:: WORK TO BE COMPLETED ::
Give again the lines from the line with "What is the approximate midpoint between points C" to the last line of the records, exactly and in full. Do not carry over any pictures.

:: INFORMATION GIVEN ::
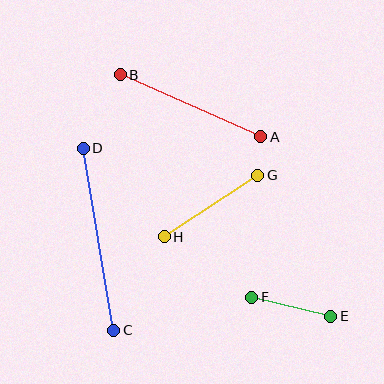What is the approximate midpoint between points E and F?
The midpoint is at approximately (291, 307) pixels.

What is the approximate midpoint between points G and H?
The midpoint is at approximately (211, 206) pixels.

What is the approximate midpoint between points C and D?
The midpoint is at approximately (98, 239) pixels.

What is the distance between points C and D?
The distance is approximately 184 pixels.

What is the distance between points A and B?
The distance is approximately 153 pixels.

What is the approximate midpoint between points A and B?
The midpoint is at approximately (191, 106) pixels.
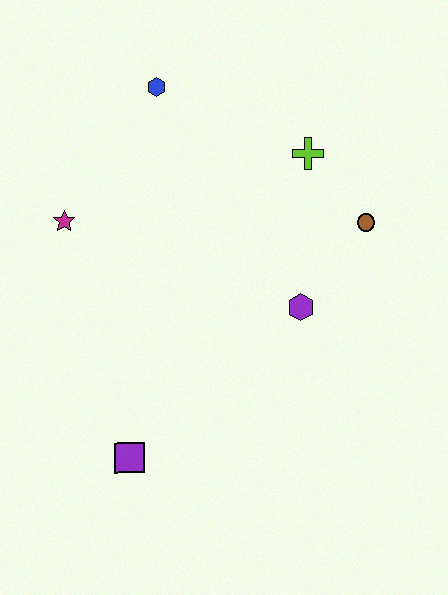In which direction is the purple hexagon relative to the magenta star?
The purple hexagon is to the right of the magenta star.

:: RESPONSE TO THIS TASK ::
What is the approximate midpoint between points C and D?
The midpoint is at approximately (98, 239) pixels.

What is the distance between points C and D?
The distance is approximately 184 pixels.

What is the distance between points A and B?
The distance is approximately 153 pixels.

What is the approximate midpoint between points A and B?
The midpoint is at approximately (191, 106) pixels.
In which direction is the purple hexagon relative to the magenta star?
The purple hexagon is to the right of the magenta star.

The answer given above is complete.